Exercise task - Reproduce the data in its entirety, exactly as supplied.

Information given -

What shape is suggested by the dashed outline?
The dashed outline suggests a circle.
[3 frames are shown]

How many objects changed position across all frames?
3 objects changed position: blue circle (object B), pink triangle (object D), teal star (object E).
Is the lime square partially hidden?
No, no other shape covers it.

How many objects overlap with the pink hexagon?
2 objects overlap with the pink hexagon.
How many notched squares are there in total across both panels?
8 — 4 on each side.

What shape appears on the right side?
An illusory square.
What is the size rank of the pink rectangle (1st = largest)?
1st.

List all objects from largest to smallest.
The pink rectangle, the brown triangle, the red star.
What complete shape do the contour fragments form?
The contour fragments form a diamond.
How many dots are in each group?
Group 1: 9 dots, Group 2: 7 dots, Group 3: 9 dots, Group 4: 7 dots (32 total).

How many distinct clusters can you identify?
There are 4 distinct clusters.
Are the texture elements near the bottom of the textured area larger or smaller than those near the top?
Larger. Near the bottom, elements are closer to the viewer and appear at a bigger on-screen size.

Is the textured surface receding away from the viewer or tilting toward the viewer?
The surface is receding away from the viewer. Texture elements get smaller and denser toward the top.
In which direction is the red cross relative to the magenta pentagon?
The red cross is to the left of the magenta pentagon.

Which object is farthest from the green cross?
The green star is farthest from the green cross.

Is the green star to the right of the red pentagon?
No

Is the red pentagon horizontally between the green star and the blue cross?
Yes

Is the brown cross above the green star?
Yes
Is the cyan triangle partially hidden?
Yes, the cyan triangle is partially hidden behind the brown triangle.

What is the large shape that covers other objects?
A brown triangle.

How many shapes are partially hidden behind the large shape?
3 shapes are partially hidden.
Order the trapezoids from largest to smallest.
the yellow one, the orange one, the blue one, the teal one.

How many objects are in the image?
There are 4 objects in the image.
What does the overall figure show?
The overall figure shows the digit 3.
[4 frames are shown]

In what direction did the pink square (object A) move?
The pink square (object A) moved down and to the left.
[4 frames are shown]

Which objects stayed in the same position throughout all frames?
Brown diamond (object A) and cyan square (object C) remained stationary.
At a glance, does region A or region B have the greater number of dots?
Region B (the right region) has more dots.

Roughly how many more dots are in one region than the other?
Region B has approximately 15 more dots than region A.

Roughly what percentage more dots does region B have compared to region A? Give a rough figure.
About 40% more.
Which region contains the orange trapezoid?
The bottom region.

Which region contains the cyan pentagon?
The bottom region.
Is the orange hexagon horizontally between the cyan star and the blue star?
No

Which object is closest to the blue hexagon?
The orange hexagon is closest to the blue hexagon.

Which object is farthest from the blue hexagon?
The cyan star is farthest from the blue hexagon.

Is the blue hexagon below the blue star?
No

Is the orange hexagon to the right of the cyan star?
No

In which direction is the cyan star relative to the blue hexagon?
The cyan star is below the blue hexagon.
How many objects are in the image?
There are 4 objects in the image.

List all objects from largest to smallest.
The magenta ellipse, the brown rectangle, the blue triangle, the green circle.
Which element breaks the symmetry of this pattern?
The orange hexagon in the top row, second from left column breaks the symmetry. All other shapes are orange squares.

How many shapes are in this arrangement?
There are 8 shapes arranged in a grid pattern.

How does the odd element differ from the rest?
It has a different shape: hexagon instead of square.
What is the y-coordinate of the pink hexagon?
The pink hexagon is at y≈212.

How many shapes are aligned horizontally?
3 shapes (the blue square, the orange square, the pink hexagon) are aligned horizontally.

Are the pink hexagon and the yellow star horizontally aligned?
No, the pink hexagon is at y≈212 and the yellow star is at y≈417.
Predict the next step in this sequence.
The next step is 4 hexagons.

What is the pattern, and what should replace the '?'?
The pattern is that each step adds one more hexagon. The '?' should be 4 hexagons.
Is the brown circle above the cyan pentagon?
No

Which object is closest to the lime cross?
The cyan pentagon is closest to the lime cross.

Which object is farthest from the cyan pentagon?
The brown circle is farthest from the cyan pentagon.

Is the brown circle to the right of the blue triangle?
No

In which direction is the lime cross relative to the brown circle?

Exercise output -
What shape is suggested by the dashed outline?
The dashed outline suggests a circle.
[3 frames are shown]

How many objects changed position across all frames?
3 objects changed position: blue circle (object B), pink triangle (object D), teal star (object E).
Is the lime square partially hidden?
No, no other shape covers it.

How many objects overlap with the pink hexagon?
2 objects overlap with the pink hexagon.
How many notched squares are there in total across both panels?
8 — 4 on each side.

What shape appears on the right side?
An illusory square.
What is the size rank of the pink rectangle (1st = largest)?
1st.

List all objects from largest to smallest.
The pink rectangle, the brown triangle, the red star.
What complete shape do the contour fragments form?
The contour fragments form a diamond.
How many dots are in each group?
Group 1: 9 dots, Group 2: 7 dots, Group 3: 9 dots, Group 4: 7 dots (32 total).

How many distinct clusters can you identify?
There are 4 distinct clusters.
Are the texture elements near the bottom of the textured area larger or smaller than those near the top?
Larger. Near the bottom, elements are closer to the viewer and appear at a bigger on-screen size.

Is the textured surface receding away from the viewer or tilting toward the viewer?
The surface is receding away from the viewer. Texture elements get smaller and denser toward the top.
In which direction is the red cross relative to the magenta pentagon?
The red cross is to the left of the magenta pentagon.

Which object is farthest from the green cross?
The green star is farthest from the green cross.

Is the green star to the right of the red pentagon?
No

Is the red pentagon horizontally between the green star and the blue cross?
Yes

Is the brown cross above the green star?
Yes
Is the cyan triangle partially hidden?
Yes, the cyan triangle is partially hidden behind the brown triangle.

What is the large shape that covers other objects?
A brown triangle.

How many shapes are partially hidden behind the large shape?
3 shapes are partially hidden.
Order the trapezoids from largest to smallest.
the yellow one, the orange one, the blue one, the teal one.

How many objects are in the image?
There are 4 objects in the image.
What does the overall figure show?
The overall figure shows the digit 3.
[4 frames are shown]

In what direction did the pink square (object A) move?
The pink square (object A) moved down and to the left.
[4 frames are shown]

Which objects stayed in the same position throughout all frames?
Brown diamond (object A) and cyan square (object C) remained stationary.
At a glance, does region A or region B have the greater number of dots?
Region B (the right region) has more dots.

Roughly how many more dots are in one region than the other?
Region B has approximately 15 more dots than region A.

Roughly what percentage more dots does region B have compared to region A? Give a rough figure.
About 40% more.
Which region contains the orange trapezoid?
The bottom region.

Which region contains the cyan pentagon?
The bottom region.
Is the orange hexagon horizontally between the cyan star and the blue star?
No

Which object is closest to the blue hexagon?
The orange hexagon is closest to the blue hexagon.

Which object is farthest from the blue hexagon?
The cyan star is farthest from the blue hexagon.

Is the blue hexagon below the blue star?
No

Is the orange hexagon to the right of the cyan star?
No

In which direction is the cyan star relative to the blue hexagon?
The cyan star is below the blue hexagon.
How many objects are in the image?
There are 4 objects in the image.

List all objects from largest to smallest.
The magenta ellipse, the brown rectangle, the blue triangle, the green circle.
Which element breaks the symmetry of this pattern?
The orange hexagon in the top row, second from left column breaks the symmetry. All other shapes are orange squares.

How many shapes are in this arrangement?
There are 8 shapes arranged in a grid pattern.

How does the odd element differ from the rest?
It has a different shape: hexagon instead of square.
What is the y-coordinate of the pink hexagon?
The pink hexagon is at y≈212.

How many shapes are aligned horizontally?
3 shapes (the blue square, the orange square, the pink hexagon) are aligned horizontally.

Are the pink hexagon and the yellow star horizontally aligned?
No, the pink hexagon is at y≈212 and the yellow star is at y≈417.
Predict the next step in this sequence.
The next step is 4 hexagons.

What is the pattern, and what should replace the '?'?
The pattern is that each step adds one more hexagon. The '?' should be 4 hexagons.
Is the brown circle above the cyan pentagon?
No

Which object is closest to the lime cross?
The cyan pentagon is closest to the lime cross.

Which object is farthest from the cyan pentagon?
The brown circle is farthest from the cyan pentagon.

Is the brown circle to the right of the blue triangle?
No

In which direction is the lime cross relative to the brown circle?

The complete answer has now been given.